### Question entries about shapes:
--

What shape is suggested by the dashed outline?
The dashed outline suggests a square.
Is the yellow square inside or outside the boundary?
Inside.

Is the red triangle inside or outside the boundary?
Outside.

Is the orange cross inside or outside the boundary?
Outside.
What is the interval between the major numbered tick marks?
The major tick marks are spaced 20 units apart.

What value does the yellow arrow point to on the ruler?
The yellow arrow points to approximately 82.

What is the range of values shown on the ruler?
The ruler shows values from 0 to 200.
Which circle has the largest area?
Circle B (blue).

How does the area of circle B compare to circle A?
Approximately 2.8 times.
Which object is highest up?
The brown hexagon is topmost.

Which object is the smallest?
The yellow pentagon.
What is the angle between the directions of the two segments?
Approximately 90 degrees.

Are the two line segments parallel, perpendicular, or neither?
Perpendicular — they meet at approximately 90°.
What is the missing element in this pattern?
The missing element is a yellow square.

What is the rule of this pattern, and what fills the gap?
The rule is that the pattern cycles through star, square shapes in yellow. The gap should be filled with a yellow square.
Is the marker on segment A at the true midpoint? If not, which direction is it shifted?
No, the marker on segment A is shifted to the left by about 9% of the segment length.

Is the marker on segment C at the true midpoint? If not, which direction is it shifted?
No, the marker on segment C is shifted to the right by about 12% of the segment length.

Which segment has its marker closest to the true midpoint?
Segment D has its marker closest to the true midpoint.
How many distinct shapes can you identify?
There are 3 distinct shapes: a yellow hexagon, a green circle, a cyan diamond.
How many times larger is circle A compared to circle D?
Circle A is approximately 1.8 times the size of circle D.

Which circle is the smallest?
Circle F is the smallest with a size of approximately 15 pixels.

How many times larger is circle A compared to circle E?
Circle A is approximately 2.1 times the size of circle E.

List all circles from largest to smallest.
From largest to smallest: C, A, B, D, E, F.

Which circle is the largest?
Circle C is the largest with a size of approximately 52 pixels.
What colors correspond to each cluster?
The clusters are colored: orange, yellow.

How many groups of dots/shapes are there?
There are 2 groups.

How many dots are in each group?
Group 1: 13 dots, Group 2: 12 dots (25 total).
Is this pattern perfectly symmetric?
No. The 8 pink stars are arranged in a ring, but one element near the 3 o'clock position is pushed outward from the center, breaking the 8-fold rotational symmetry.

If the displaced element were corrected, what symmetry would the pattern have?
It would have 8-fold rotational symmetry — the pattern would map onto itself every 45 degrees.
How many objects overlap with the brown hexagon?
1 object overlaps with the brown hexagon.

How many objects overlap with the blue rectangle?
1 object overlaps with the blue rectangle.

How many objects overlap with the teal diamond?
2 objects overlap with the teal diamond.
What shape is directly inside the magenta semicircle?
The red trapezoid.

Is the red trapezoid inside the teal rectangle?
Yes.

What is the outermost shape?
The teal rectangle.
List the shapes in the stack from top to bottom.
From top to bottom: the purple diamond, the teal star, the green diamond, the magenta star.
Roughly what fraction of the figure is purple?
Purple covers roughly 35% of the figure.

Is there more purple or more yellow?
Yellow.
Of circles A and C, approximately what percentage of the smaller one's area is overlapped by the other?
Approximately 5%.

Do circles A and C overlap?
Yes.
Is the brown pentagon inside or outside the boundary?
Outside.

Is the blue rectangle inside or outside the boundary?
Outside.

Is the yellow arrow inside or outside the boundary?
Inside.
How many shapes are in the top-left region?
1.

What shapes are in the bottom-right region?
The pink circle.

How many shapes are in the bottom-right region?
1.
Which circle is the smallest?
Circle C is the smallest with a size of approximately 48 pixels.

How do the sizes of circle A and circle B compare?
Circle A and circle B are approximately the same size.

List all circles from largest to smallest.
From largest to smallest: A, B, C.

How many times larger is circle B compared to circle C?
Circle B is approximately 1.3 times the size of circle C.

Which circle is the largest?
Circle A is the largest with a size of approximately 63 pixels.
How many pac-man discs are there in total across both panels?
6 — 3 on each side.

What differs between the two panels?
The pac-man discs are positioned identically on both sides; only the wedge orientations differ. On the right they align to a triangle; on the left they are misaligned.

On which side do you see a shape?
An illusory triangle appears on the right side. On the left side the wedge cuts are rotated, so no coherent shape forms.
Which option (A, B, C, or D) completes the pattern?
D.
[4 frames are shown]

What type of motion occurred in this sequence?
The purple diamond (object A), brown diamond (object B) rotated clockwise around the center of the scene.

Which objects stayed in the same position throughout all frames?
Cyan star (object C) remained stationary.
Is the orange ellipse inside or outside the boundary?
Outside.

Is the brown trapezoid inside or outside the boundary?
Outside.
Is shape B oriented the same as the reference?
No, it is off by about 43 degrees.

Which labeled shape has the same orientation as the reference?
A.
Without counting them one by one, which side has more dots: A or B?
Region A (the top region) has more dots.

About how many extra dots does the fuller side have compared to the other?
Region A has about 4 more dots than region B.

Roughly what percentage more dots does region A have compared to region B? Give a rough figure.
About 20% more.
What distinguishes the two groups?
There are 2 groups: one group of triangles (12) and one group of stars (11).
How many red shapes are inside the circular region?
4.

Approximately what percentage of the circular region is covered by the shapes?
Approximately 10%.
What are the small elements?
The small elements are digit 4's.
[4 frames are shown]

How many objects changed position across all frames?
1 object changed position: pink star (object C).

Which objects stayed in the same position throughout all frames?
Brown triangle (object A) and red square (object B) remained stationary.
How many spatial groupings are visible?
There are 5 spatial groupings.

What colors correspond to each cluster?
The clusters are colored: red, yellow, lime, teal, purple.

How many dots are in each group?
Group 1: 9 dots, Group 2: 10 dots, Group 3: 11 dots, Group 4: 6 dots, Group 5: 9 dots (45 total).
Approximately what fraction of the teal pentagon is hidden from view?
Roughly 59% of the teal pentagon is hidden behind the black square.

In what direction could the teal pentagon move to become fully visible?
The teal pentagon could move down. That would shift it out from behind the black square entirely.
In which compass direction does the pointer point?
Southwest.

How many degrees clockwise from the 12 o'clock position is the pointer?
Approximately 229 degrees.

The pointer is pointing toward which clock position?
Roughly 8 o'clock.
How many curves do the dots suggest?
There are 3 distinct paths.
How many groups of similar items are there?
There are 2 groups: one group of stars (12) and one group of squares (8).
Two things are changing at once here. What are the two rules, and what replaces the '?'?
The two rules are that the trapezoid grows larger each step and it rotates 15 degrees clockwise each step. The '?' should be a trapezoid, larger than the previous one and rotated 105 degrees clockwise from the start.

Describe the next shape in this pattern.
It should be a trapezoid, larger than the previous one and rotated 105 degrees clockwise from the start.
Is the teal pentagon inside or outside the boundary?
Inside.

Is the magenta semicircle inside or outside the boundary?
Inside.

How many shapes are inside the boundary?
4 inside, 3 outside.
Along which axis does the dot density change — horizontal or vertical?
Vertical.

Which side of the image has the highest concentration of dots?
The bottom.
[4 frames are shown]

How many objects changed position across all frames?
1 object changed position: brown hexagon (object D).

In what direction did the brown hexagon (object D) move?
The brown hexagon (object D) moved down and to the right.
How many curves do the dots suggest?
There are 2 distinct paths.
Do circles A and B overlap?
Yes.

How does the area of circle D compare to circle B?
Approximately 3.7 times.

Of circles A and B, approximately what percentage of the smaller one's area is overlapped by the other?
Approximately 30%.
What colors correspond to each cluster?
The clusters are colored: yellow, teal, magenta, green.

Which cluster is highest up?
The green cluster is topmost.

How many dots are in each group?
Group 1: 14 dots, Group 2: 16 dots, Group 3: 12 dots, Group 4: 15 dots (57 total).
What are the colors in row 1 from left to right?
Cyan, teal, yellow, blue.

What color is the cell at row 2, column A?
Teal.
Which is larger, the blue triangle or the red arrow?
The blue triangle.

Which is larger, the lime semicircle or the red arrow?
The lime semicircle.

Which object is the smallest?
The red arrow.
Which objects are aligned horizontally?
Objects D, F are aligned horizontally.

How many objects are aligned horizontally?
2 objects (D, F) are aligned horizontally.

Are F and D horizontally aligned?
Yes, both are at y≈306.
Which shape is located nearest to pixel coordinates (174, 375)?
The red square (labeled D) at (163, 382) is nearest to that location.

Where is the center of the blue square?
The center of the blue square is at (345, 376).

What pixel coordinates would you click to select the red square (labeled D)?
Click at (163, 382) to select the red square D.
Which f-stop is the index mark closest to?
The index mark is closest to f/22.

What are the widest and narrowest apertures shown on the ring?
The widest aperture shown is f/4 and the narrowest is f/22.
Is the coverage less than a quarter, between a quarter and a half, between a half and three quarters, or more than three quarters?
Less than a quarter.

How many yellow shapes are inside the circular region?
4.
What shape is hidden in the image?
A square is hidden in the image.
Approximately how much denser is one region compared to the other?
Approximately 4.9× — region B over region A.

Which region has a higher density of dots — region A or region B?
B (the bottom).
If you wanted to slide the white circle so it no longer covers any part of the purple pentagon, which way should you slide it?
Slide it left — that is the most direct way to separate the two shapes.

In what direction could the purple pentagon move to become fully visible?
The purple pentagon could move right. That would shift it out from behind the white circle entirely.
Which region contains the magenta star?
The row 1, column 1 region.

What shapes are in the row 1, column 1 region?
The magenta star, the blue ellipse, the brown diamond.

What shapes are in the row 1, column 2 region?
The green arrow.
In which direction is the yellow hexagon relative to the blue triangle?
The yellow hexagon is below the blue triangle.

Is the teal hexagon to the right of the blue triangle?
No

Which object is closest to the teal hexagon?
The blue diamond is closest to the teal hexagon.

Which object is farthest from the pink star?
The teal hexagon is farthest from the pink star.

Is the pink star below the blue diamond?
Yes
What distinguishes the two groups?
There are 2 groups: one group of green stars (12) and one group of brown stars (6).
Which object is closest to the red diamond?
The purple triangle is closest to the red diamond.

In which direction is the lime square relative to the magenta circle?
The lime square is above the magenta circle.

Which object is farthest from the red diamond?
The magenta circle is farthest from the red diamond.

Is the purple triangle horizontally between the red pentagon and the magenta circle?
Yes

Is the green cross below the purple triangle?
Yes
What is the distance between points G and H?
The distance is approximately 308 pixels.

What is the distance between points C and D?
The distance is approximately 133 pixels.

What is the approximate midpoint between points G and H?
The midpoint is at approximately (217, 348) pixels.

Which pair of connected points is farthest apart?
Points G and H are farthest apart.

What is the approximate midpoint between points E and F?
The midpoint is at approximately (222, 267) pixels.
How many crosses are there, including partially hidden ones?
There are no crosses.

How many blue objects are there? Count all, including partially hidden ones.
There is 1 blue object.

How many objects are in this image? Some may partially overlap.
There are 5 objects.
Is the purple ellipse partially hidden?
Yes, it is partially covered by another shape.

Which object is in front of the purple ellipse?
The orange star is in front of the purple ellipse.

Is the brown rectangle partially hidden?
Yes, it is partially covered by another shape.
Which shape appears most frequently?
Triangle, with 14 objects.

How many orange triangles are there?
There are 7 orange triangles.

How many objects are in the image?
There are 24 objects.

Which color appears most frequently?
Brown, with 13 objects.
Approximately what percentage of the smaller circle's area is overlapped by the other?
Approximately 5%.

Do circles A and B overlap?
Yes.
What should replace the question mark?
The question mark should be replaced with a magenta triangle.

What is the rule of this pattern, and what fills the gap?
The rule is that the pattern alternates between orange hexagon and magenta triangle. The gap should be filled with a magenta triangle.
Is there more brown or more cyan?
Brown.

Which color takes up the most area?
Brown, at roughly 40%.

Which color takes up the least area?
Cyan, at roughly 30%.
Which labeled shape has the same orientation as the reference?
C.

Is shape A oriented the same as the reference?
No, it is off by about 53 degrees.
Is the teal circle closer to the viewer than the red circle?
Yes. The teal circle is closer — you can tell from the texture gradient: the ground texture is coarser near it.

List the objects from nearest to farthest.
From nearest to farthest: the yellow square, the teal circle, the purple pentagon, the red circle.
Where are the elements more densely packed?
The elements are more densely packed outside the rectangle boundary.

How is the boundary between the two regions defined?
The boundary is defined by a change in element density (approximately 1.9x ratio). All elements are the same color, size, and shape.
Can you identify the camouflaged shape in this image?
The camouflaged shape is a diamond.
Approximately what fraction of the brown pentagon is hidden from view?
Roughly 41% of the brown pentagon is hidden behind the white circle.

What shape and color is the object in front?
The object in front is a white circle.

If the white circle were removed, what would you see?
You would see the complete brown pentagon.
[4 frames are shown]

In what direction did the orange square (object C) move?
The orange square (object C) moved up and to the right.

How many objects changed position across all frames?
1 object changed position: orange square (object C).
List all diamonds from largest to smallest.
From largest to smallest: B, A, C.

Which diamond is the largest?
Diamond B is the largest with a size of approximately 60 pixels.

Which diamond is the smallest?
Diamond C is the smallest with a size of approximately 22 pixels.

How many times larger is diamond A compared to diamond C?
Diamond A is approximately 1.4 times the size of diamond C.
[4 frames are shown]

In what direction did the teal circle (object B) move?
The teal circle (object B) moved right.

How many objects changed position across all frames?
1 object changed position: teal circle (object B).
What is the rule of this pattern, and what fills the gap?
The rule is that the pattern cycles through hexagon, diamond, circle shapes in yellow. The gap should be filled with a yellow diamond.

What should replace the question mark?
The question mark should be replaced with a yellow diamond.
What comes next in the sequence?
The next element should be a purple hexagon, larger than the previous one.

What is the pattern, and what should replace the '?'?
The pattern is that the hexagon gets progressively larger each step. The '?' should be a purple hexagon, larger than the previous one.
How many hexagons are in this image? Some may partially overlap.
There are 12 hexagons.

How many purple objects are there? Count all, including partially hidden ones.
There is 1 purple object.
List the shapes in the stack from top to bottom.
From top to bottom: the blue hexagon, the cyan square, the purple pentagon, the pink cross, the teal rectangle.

--

Starting with the line that contains "How many purple", output every line through the end of the listing above, unchanged.

How many purple objects are there? Count all, including partially hidden ones.
There is 1 purple object.
List the shapes in the stack from top to bottom.
From top to bottom: the blue hexagon, the cyan square, the purple pentagon, the pink cross, the teal rectangle.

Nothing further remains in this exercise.